#### Challenge
Return the following lines and nothing else: the one holding "What is the rule" and all those after it in the records below, unchanged, minus any pictures.

#### Entries
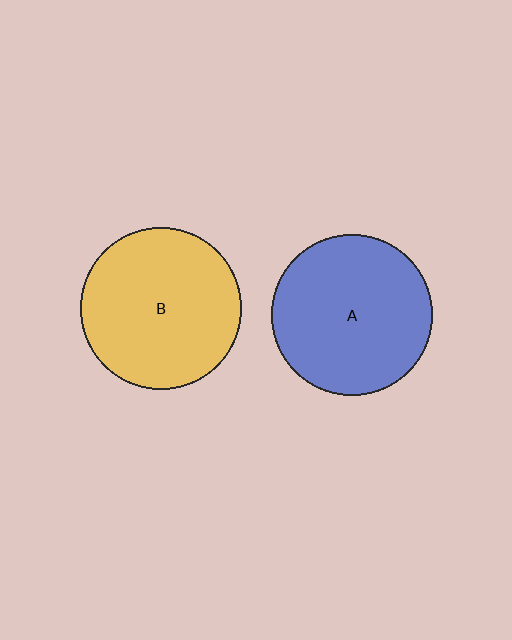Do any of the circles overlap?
No, none of the circles overlap.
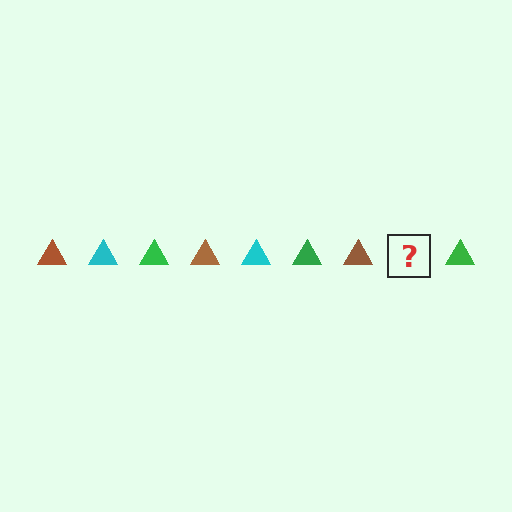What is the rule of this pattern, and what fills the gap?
The rule is that the pattern cycles through brown, cyan, green triangles. The gap should be filled with a cyan triangle.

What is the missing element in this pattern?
The missing element is a cyan triangle.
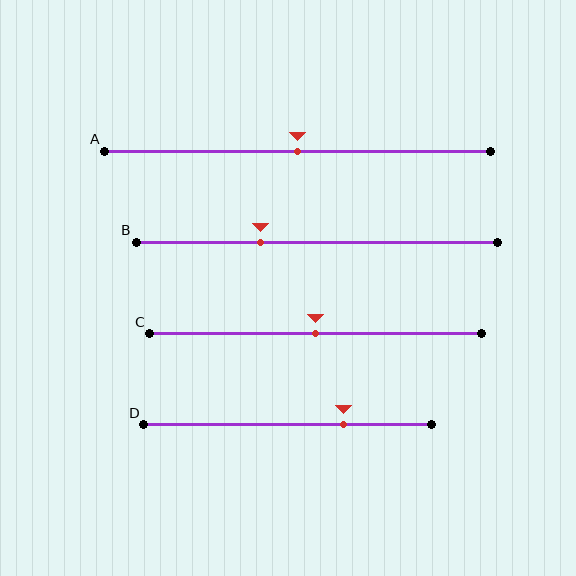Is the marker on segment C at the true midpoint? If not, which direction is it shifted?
Yes, the marker on segment C is at the true midpoint.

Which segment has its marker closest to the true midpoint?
Segment A has its marker closest to the true midpoint.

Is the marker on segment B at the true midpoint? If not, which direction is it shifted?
No, the marker on segment B is shifted to the left by about 16% of the segment length.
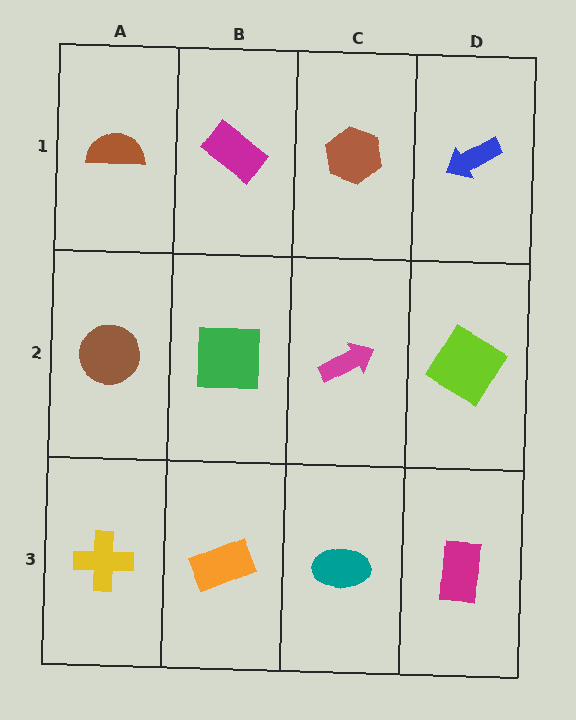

#### Response
What is the rule of this pattern, and what fills the gap?
The rule is that the pattern cycles through brown, cyan, green triangles. The gap should be filled with a cyan triangle.

What is the missing element in this pattern?
The missing element is a cyan triangle.
Is the marker on segment C at the true midpoint? If not, which direction is it shifted?
Yes, the marker on segment C is at the true midpoint.

Which segment has its marker closest to the true midpoint?
Segment A has its marker closest to the true midpoint.

Is the marker on segment B at the true midpoint? If not, which direction is it shifted?
No, the marker on segment B is shifted to the left by about 16% of the segment length.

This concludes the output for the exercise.